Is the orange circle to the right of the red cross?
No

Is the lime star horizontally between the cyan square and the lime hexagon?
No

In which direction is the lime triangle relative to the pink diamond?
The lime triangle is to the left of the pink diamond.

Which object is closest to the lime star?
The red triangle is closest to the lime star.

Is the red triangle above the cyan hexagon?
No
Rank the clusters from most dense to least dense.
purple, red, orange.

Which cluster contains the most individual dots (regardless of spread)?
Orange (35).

==================================================

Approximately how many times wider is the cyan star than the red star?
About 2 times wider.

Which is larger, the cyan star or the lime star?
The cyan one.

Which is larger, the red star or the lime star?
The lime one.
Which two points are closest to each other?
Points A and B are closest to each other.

==================================================

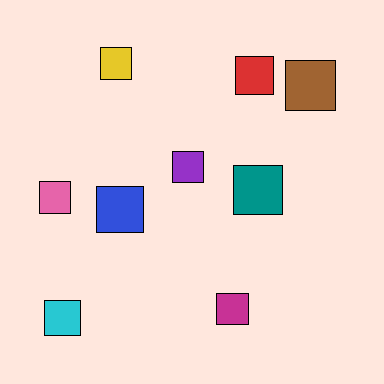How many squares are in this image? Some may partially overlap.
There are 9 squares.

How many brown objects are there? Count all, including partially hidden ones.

==================================================

▶ Task objective:
Quote only the lines running from the line with "How many squares" to the line with "How many brown", ends included, exactly as they appear and without the pictures.

▶ Complete answer:
How many squares are in this image? Some may partially overlap.
There are 9 squares.

How many brown objects are there? Count all, including partially hidden ones.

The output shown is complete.